*Aim*
Repeat exactly the lines below from the line that contains "What small shapes is it made of?" to the last line, inclusive, without the pictures.

*Records for this task*
• • • • • • •

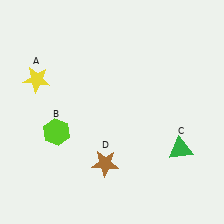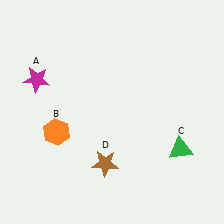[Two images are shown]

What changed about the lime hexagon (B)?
In Image 1, B is lime. In Image 2, it changed to orange.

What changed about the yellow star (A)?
In Image 1, A is yellow. In Image 2, it changed to magenta.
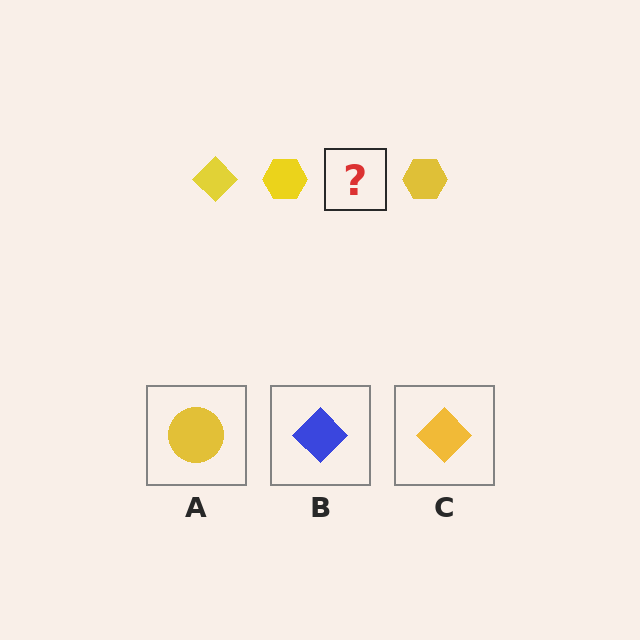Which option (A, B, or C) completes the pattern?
C.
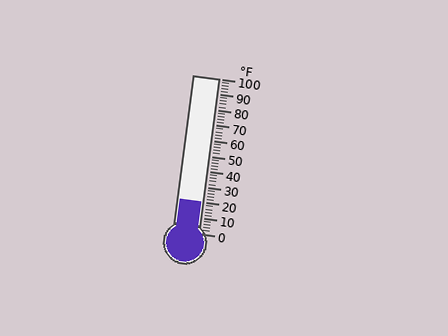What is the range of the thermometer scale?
The thermometer scale ranges from 0°F to 100°F.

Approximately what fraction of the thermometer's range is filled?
The thermometer is filled to approximately 20% of its range.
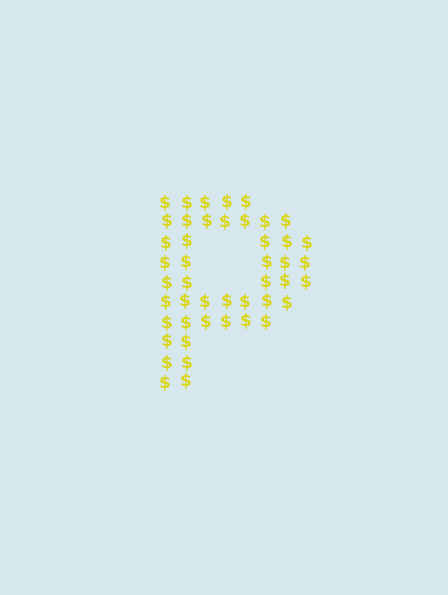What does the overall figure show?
The overall figure shows the letter P.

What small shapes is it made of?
It is made of small dollar signs.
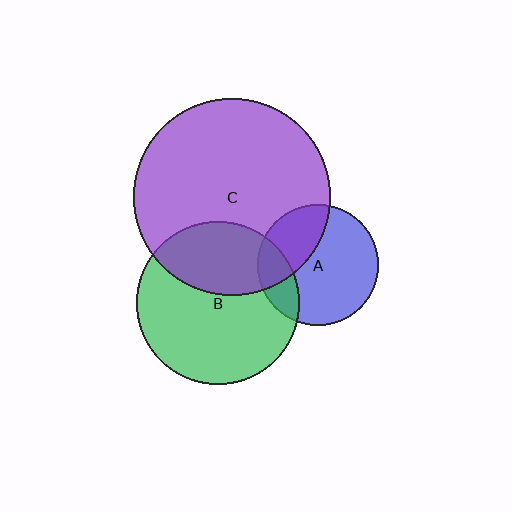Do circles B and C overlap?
Yes.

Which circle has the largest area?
Circle C (purple).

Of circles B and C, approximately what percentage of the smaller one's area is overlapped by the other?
Approximately 35%.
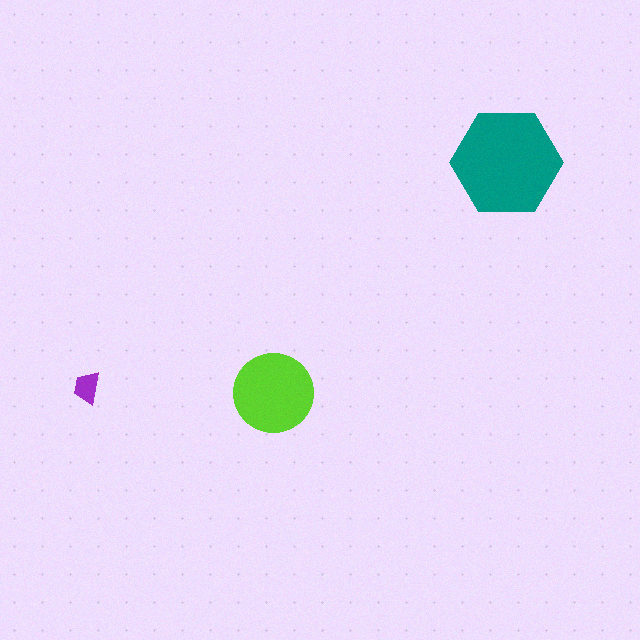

• • • • • • •

*Result*
What small shapes is it made of?
It is made of small dollar signs.
Do circles B and C overlap?
Yes.

Which circle has the largest area?
Circle C (purple).

Of circles B and C, approximately what percentage of the smaller one's area is overlapped by the other?
Approximately 35%.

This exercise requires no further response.